[Basic figure question records]
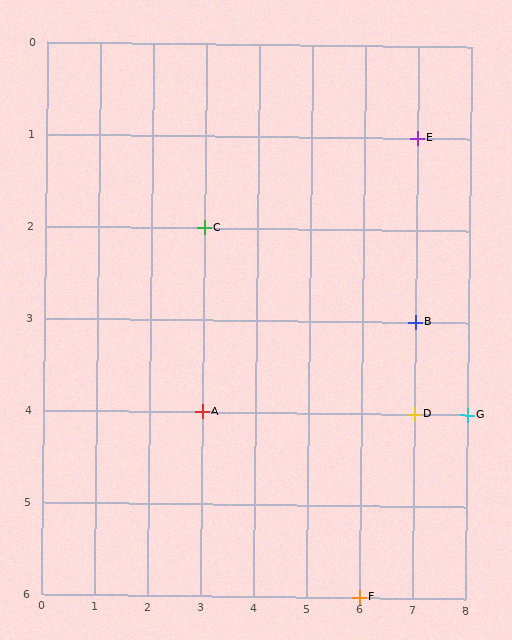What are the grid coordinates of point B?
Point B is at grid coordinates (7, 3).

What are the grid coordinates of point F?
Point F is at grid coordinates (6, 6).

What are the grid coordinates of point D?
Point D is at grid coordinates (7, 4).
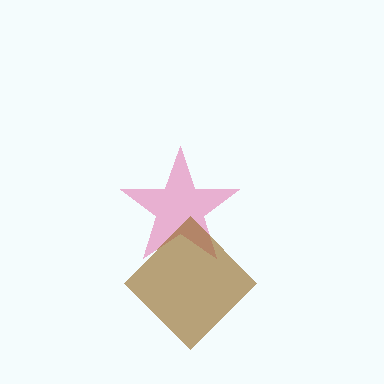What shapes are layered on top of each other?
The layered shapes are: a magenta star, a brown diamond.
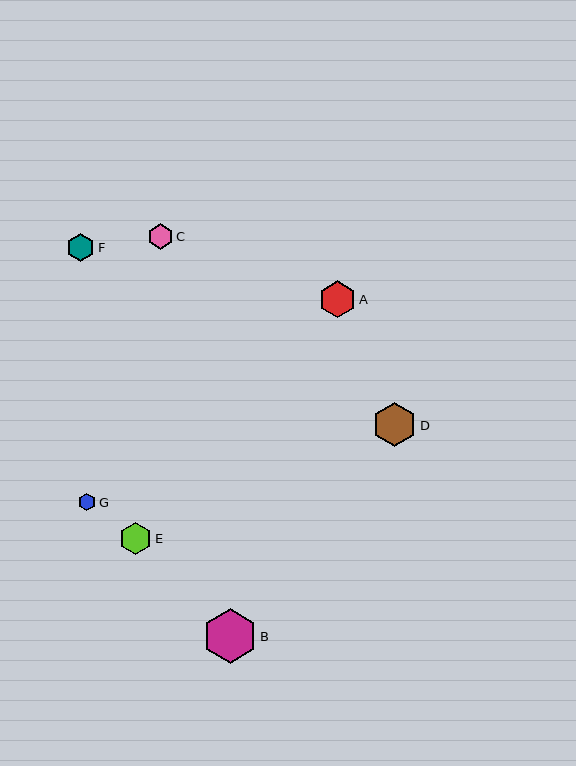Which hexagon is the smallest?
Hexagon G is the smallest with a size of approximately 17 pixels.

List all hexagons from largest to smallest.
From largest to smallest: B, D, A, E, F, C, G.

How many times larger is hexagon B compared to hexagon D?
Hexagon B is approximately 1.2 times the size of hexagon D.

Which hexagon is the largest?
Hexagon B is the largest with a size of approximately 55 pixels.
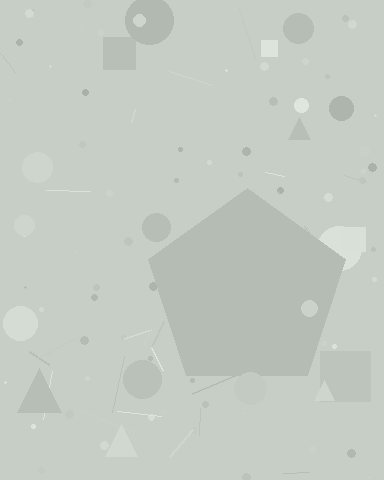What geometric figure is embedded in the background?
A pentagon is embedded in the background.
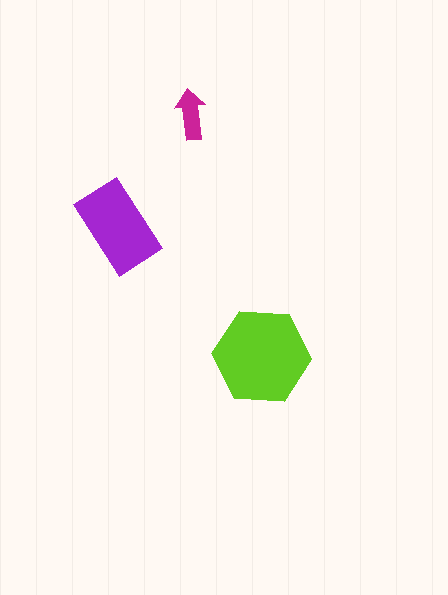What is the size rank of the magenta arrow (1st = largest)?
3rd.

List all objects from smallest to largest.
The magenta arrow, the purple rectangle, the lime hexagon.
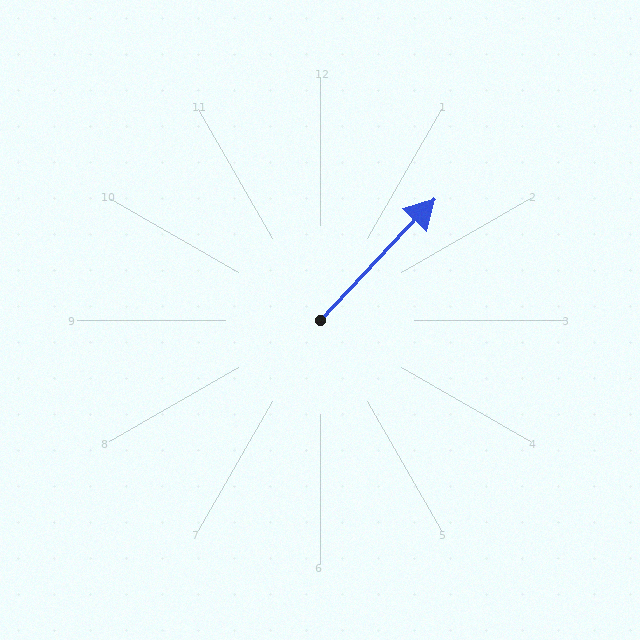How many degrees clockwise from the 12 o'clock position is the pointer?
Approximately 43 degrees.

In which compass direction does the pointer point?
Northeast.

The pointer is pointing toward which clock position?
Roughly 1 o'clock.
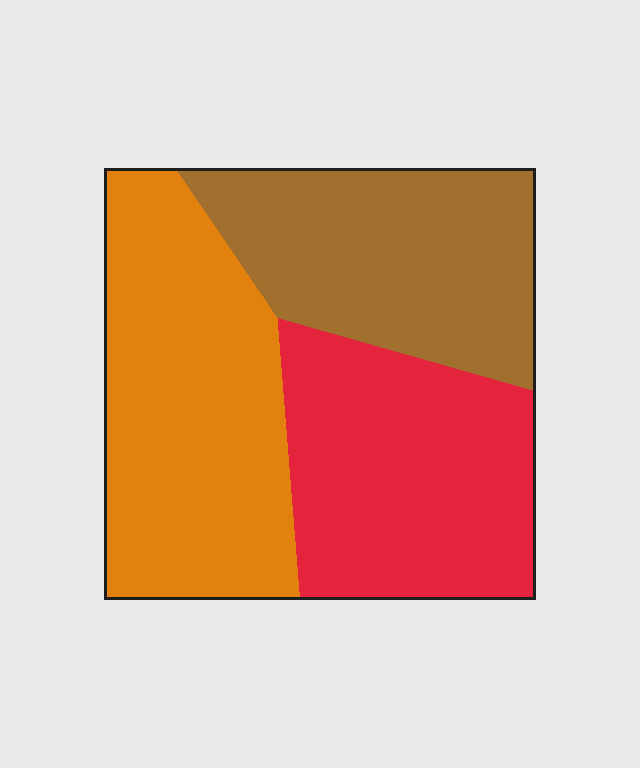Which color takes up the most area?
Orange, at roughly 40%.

==

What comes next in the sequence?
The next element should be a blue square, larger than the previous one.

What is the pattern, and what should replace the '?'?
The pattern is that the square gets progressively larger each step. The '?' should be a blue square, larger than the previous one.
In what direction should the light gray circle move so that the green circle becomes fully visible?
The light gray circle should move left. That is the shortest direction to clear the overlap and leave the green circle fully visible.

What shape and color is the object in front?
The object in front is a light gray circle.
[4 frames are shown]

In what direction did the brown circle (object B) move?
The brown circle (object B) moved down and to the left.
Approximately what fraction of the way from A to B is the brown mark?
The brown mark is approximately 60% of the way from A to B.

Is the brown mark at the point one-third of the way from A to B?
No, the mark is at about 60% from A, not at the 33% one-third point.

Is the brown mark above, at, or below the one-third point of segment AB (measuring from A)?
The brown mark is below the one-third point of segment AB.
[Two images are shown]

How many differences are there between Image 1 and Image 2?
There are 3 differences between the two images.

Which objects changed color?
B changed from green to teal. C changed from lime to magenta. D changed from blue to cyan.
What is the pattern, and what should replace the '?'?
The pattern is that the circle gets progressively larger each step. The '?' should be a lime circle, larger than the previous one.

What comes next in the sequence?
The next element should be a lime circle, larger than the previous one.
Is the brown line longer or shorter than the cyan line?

WHAT IS NEEDED: Provide an exact reproduction of only those lines that start at the line containing "What shape and color is the object in front?" and end at the line containing "Is the brown line", inclusive.

WRITTEN RESPONSE:
What shape and color is the object in front?
The object in front is a light gray circle.
[4 frames are shown]

In what direction did the brown circle (object B) move?
The brown circle (object B) moved down and to the left.
Approximately what fraction of the way from A to B is the brown mark?
The brown mark is approximately 60% of the way from A to B.

Is the brown mark at the point one-third of the way from A to B?
No, the mark is at about 60% from A, not at the 33% one-third point.

Is the brown mark above, at, or below the one-third point of segment AB (measuring from A)?
The brown mark is below the one-third point of segment AB.
[Two images are shown]

How many differences are there between Image 1 and Image 2?
There are 3 differences between the two images.

Which objects changed color?
B changed from green to teal. C changed from lime to magenta. D changed from blue to cyan.
What is the pattern, and what should replace the '?'?
The pattern is that the circle gets progressively larger each step. The '?' should be a lime circle, larger than the previous one.

What comes next in the sequence?
The next element should be a lime circle, larger than the previous one.
Is the brown line longer or shorter than the cyan line?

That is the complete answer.